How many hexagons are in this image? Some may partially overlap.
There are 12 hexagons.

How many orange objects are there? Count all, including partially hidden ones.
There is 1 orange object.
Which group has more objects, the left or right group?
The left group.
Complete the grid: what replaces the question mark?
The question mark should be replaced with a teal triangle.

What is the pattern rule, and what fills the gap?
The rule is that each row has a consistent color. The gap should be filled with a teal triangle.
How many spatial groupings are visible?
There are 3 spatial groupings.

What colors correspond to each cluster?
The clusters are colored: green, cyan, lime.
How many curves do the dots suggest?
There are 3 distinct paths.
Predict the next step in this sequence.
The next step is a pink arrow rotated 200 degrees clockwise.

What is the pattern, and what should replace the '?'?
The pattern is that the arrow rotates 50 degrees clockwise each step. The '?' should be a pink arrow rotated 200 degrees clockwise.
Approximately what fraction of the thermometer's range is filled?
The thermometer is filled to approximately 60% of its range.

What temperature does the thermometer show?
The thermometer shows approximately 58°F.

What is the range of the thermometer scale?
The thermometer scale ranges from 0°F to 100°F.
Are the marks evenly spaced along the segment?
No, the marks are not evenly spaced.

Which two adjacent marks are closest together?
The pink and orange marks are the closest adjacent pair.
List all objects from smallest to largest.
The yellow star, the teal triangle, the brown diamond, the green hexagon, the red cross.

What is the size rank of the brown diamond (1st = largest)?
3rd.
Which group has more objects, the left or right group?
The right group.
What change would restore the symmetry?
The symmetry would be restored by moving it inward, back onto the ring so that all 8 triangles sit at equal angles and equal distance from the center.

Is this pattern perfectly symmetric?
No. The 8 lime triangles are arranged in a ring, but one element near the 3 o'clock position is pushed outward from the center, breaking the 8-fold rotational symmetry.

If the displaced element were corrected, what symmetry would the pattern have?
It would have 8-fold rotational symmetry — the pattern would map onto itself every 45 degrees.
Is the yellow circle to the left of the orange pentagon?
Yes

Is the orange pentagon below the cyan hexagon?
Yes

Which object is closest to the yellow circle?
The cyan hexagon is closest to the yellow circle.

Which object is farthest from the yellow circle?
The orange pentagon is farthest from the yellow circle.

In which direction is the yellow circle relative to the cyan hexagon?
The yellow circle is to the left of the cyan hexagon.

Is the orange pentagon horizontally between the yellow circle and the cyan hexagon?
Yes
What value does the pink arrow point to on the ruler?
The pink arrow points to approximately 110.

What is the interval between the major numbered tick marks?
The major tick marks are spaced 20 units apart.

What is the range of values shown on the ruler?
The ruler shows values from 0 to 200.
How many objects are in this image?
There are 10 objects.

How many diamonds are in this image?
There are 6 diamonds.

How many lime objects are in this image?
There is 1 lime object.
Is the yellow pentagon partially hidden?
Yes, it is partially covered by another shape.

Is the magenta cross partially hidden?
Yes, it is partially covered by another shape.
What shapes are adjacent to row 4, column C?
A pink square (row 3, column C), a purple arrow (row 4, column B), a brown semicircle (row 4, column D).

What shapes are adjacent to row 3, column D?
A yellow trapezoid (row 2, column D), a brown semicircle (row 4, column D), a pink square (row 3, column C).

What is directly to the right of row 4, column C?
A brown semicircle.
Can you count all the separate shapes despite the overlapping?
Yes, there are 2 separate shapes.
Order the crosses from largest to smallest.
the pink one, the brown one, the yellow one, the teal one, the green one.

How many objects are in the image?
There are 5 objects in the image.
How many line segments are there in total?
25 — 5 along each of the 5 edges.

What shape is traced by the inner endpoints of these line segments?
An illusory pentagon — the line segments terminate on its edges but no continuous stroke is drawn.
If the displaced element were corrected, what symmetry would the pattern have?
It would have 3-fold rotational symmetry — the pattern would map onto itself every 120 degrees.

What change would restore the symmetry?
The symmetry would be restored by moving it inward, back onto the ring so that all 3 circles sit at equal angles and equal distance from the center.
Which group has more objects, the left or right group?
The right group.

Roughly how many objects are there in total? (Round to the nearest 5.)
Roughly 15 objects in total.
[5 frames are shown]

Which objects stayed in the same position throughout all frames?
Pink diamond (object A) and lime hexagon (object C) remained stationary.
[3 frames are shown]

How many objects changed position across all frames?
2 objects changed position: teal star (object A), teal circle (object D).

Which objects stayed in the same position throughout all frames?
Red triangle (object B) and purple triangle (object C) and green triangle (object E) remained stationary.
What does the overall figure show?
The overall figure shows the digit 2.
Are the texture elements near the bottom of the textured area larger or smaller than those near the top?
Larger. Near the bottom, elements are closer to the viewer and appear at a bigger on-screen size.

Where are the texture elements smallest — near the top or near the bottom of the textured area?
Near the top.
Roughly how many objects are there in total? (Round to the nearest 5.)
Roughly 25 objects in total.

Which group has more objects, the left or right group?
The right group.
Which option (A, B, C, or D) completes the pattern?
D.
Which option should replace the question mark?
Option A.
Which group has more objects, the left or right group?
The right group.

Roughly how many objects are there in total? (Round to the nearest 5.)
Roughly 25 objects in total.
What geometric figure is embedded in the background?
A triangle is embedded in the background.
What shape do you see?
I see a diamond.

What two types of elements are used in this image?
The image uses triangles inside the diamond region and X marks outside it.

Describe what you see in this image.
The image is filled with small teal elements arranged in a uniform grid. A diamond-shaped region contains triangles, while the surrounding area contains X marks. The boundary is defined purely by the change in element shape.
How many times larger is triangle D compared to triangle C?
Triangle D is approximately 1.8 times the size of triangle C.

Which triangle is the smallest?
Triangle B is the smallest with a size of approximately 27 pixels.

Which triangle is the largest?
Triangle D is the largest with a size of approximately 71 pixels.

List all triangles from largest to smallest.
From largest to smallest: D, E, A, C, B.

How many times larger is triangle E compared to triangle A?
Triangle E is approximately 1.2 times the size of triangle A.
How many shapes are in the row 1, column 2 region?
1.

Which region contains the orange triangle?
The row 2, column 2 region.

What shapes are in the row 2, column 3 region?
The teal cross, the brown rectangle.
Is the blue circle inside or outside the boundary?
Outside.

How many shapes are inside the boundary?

Challenge =>
Copy all of the data. Keep every word exactly as it is.

Exercise output =>
How many hexagons are in this image? Some may partially overlap.
There are 12 hexagons.

How many orange objects are there? Count all, including partially hidden ones.
There is 1 orange object.
Which group has more objects, the left or right group?
The left group.
Complete the grid: what replaces the question mark?
The question mark should be replaced with a teal triangle.

What is the pattern rule, and what fills the gap?
The rule is that each row has a consistent color. The gap should be filled with a teal triangle.
How many spatial groupings are visible?
There are 3 spatial groupings.

What colors correspond to each cluster?
The clusters are colored: green, cyan, lime.
How many curves do the dots suggest?
There are 3 distinct paths.
Predict the next step in this sequence.
The next step is a pink arrow rotated 200 degrees clockwise.

What is the pattern, and what should replace the '?'?
The pattern is that the arrow rotates 50 degrees clockwise each step. The '?' should be a pink arrow rotated 200 degrees clockwise.
Approximately what fraction of the thermometer's range is filled?
The thermometer is filled to approximately 60% of its range.

What temperature does the thermometer show?
The thermometer shows approximately 58°F.

What is the range of the thermometer scale?
The thermometer scale ranges from 0°F to 100°F.
Are the marks evenly spaced along the segment?
No, the marks are not evenly spaced.

Which two adjacent marks are closest together?
The pink and orange marks are the closest adjacent pair.
List all objects from smallest to largest.
The yellow star, the teal triangle, the brown diamond, the green hexagon, the red cross.

What is the size rank of the brown diamond (1st = largest)?
3rd.
Which group has more objects, the left or right group?
The right group.
What change would restore the symmetry?
The symmetry would be restored by moving it inward, back onto the ring so that all 8 triangles sit at equal angles and equal distance from the center.

Is this pattern perfectly symmetric?
No. The 8 lime triangles are arranged in a ring, but one element near the 3 o'clock position is pushed outward from the center, breaking the 8-fold rotational symmetry.

If the displaced element were corrected, what symmetry would the pattern have?
It would have 8-fold rotational symmetry — the pattern would map onto itself every 45 degrees.
Is the yellow circle to the left of the orange pentagon?
Yes

Is the orange pentagon below the cyan hexagon?
Yes

Which object is closest to the yellow circle?
The cyan hexagon is closest to the yellow circle.

Which object is farthest from the yellow circle?
The orange pentagon is farthest from the yellow circle.

In which direction is the yellow circle relative to the cyan hexagon?
The yellow circle is to the left of the cyan hexagon.

Is the orange pentagon horizontally between the yellow circle and the cyan hexagon?
Yes
What value does the pink arrow point to on the ruler?
The pink arrow points to approximately 110.

What is the interval between the major numbered tick marks?
The major tick marks are spaced 20 units apart.

What is the range of values shown on the ruler?
The ruler shows values from 0 to 200.
How many objects are in this image?
There are 10 objects.

How many diamonds are in this image?
There are 6 diamonds.

How many lime objects are in this image?
There is 1 lime object.
Is the yellow pentagon partially hidden?
Yes, it is partially covered by another shape.

Is the magenta cross partially hidden?
Yes, it is partially covered by another shape.
What shapes are adjacent to row 4, column C?
A pink square (row 3, column C), a purple arrow (row 4, column B), a brown semicircle (row 4, column D).

What shapes are adjacent to row 3, column D?
A yellow trapezoid (row 2, column D), a brown semicircle (row 4, column D), a pink square (row 3, column C).

What is directly to the right of row 4, column C?
A brown semicircle.
Can you count all the separate shapes despite the overlapping?
Yes, there are 2 separate shapes.
Order the crosses from largest to smallest.
the pink one, the brown one, the yellow one, the teal one, the green one.

How many objects are in the image?
There are 5 objects in the image.
How many line segments are there in total?
25 — 5 along each of the 5 edges.

What shape is traced by the inner endpoints of these line segments?
An illusory pentagon — the line segments terminate on its edges but no continuous stroke is drawn.
If the displaced element were corrected, what symmetry would the pattern have?
It would have 3-fold rotational symmetry — the pattern would map onto itself every 120 degrees.

What change would restore the symmetry?
The symmetry would be restored by moving it inward, back onto the ring so that all 3 circles sit at equal angles and equal distance from the center.
Which group has more objects, the left or right group?
The right group.

Roughly how many objects are there in total? (Round to the nearest 5.)
Roughly 15 objects in total.
[5 frames are shown]

Which objects stayed in the same position throughout all frames?
Pink diamond (object A) and lime hexagon (object C) remained stationary.
[3 frames are shown]

How many objects changed position across all frames?
2 objects changed position: teal star (object A), teal circle (object D).

Which objects stayed in the same position throughout all frames?
Red triangle (object B) and purple triangle (object C) and green triangle (object E) remained stationary.
What does the overall figure show?
The overall figure shows the digit 2.
Are the texture elements near the bottom of the textured area larger or smaller than those near the top?
Larger. Near the bottom, elements are closer to the viewer and appear at a bigger on-screen size.

Where are the texture elements smallest — near the top or near the bottom of the textured area?
Near the top.
Roughly how many objects are there in total? (Round to the nearest 5.)
Roughly 25 objects in total.

Which group has more objects, the left or right group?
The right group.
Which option (A, B, C, or D) completes the pattern?
D.
Which option should replace the question mark?
Option A.
Which group has more objects, the left or right group?
The right group.

Roughly how many objects are there in total? (Round to the nearest 5.)
Roughly 25 objects in total.
What geometric figure is embedded in the background?
A triangle is embedded in the background.
What shape do you see?
I see a diamond.

What two types of elements are used in this image?
The image uses triangles inside the diamond region and X marks outside it.

Describe what you see in this image.
The image is filled with small teal elements arranged in a uniform grid. A diamond-shaped region contains triangles, while the surrounding area contains X marks. The boundary is defined purely by the change in element shape.
How many times larger is triangle D compared to triangle C?
Triangle D is approximately 1.8 times the size of triangle C.

Which triangle is the smallest?
Triangle B is the smallest with a size of approximately 27 pixels.

Which triangle is the largest?
Triangle D is the largest with a size of approximately 71 pixels.

List all triangles from largest to smallest.
From largest to smallest: D, E, A, C, B.

How many times larger is triangle E compared to triangle A?
Triangle E is approximately 1.2 times the size of triangle A.
How many shapes are in the row 1, column 2 region?
1.

Which region contains the orange triangle?
The row 2, column 2 region.

What shapes are in the row 2, column 3 region?
The teal cross, the brown rectangle.
Is the blue circle inside or outside the boundary?
Outside.

How many shapes are inside the boundary?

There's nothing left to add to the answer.